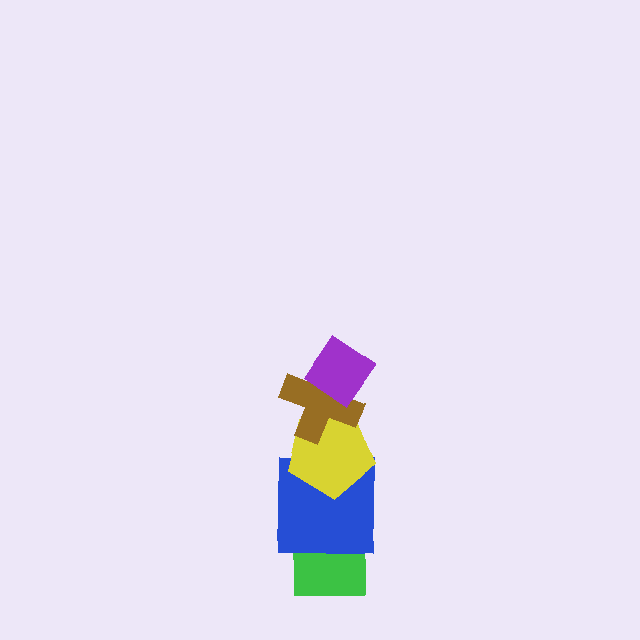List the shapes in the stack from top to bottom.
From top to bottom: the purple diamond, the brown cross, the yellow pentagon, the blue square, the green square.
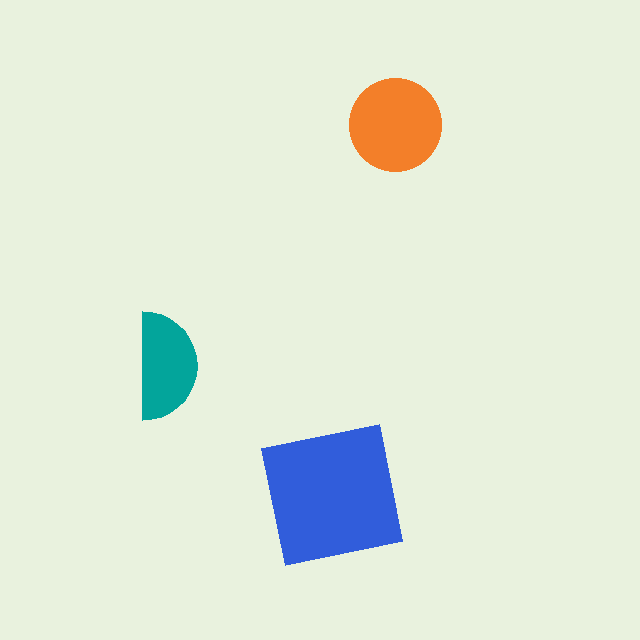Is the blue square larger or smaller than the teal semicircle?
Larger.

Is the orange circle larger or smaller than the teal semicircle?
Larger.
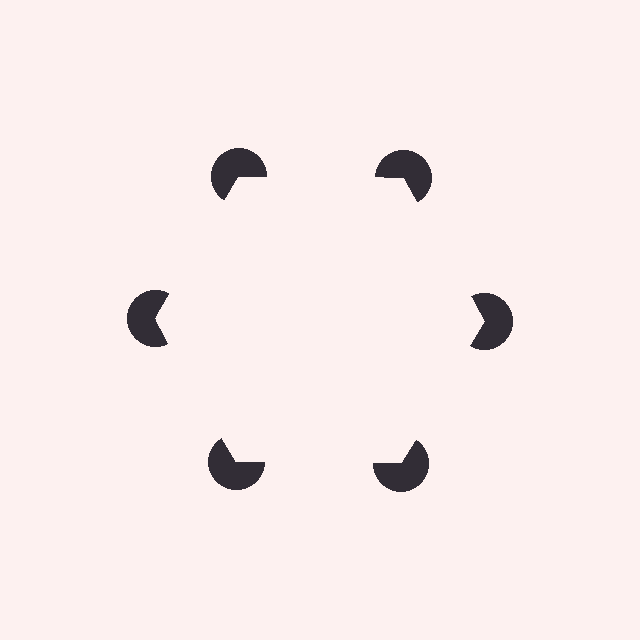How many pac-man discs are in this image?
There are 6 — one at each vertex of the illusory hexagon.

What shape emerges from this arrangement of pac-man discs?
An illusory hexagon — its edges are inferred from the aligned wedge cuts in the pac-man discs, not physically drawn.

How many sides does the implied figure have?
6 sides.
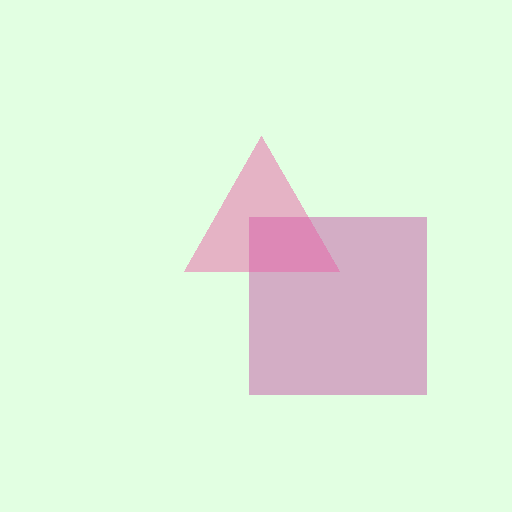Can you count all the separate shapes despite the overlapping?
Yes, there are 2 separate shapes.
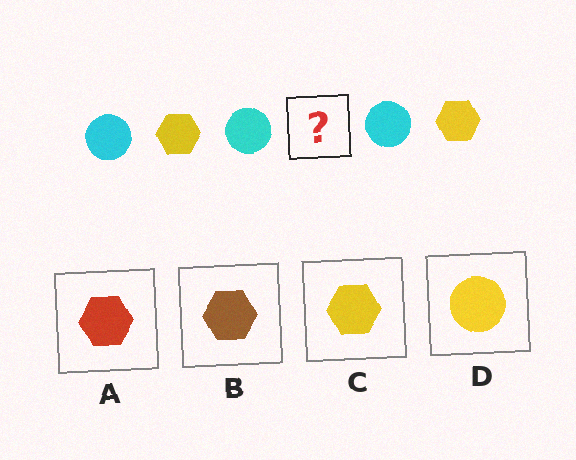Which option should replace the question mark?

----------

Task goal
Quote every entry exactly, with the pictures omitted.

Task output
List the shapes in the stack from top to bottom.
From top to bottom: the purple diamond, the brown cross, the yellow pentagon, the blue square, the green square.
Is the blue square larger or smaller than the teal semicircle?
Larger.

Is the orange circle larger or smaller than the teal semicircle?
Larger.
How many pac-man discs are in this image?
There are 6 — one at each vertex of the illusory hexagon.

What shape emerges from this arrangement of pac-man discs?
An illusory hexagon — its edges are inferred from the aligned wedge cuts in the pac-man discs, not physically drawn.

How many sides does the implied figure have?
6 sides.
Can you count all the separate shapes despite the overlapping?
Yes, there are 2 separate shapes.
Which option should replace the question mark?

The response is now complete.